DIRECTIONS:
All lines from the one with "In which direction" to the end of the entries below must be written out exactly. Leave out any other line.

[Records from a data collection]
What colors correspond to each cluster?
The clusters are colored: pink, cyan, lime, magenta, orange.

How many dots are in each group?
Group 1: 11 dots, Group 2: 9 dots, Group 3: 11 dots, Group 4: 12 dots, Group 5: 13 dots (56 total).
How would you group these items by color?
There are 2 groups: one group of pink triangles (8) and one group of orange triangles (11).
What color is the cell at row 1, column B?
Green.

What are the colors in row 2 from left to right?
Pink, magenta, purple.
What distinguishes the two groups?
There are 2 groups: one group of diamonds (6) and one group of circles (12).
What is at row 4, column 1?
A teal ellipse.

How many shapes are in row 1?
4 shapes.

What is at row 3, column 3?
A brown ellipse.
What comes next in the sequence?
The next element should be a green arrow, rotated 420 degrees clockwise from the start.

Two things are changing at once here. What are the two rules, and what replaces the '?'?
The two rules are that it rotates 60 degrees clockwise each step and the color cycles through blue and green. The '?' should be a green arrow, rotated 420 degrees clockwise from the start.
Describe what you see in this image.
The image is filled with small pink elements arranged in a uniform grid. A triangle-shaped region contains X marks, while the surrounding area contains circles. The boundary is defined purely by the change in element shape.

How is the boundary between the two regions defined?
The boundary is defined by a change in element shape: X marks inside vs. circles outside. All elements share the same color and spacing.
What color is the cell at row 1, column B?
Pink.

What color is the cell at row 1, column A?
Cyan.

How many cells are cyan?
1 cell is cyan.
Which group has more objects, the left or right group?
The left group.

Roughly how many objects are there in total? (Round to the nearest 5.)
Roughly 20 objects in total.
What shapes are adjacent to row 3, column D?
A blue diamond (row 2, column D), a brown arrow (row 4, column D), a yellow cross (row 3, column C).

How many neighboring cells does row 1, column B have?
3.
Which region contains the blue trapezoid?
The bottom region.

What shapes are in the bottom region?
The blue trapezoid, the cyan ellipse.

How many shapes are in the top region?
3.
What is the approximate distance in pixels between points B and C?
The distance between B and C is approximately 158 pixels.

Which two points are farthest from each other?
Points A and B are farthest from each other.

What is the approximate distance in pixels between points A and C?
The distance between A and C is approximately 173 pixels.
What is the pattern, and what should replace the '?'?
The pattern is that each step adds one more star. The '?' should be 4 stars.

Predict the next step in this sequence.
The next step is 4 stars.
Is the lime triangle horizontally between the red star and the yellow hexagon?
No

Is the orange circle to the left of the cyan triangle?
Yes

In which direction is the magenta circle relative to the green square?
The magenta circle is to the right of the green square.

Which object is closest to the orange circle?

RESPONSE BELOW:
In which direction is the magenta circle relative to the green square?
The magenta circle is to the right of the green square.

Which object is closest to the orange circle?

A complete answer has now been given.